Copy everything from the start of the lines down to the line containing "[0,212,285,407]", swapping "strollers" for "baby carriages" and keeping all else unchanged.

--- START INPUT MATERIAL ---

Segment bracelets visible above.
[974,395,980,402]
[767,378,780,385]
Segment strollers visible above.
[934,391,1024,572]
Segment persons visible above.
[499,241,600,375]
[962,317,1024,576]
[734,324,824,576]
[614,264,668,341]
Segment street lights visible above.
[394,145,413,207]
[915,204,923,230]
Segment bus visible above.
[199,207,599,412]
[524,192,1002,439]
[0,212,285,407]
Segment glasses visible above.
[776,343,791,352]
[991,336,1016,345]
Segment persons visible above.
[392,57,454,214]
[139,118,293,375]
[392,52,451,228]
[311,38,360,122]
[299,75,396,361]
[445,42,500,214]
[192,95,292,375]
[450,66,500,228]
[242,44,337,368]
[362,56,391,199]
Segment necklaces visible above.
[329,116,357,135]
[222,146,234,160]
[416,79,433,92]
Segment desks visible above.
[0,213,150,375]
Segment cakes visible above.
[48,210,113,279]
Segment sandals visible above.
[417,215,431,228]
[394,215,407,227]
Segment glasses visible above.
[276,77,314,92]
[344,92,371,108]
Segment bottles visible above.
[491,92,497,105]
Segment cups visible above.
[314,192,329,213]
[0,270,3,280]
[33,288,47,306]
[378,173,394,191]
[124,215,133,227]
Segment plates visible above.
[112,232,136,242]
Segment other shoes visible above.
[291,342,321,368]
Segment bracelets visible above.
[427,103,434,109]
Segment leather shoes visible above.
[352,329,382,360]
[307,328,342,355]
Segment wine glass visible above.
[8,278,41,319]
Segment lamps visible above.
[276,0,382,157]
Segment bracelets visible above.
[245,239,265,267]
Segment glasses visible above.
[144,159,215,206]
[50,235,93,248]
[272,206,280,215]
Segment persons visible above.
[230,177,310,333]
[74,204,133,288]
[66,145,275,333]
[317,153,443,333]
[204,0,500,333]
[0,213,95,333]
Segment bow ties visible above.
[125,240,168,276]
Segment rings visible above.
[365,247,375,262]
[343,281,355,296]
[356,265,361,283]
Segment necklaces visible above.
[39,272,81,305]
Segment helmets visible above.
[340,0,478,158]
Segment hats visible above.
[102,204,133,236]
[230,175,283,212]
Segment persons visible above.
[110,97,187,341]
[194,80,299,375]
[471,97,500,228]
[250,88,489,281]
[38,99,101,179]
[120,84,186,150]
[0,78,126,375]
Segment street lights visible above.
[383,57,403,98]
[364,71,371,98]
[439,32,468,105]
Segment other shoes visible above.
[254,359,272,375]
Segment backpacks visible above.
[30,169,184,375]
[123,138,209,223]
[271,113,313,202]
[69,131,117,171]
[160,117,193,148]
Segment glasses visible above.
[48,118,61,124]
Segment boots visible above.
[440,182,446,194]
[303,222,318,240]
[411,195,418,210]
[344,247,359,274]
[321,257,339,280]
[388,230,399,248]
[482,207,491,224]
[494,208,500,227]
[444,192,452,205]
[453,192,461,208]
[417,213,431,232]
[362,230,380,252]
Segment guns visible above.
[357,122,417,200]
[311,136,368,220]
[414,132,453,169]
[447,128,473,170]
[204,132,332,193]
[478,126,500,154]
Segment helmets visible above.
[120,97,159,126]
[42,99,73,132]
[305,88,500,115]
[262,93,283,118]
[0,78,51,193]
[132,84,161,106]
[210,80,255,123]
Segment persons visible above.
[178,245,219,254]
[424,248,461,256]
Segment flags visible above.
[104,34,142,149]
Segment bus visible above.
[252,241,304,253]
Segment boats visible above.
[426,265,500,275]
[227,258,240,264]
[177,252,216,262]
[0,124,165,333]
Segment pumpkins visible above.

--- END INPUT MATERIAL ---

__SOLUTION__
Segment bracelets visible above.
[974,395,980,402]
[767,378,780,385]
Segment baby carriages visible above.
[934,391,1024,572]
Segment persons visible above.
[499,241,600,375]
[962,317,1024,576]
[734,324,824,576]
[614,264,668,341]
Segment street lights visible above.
[394,145,413,207]
[915,204,923,230]
Segment bus visible above.
[199,207,599,412]
[524,192,1002,439]
[0,212,285,407]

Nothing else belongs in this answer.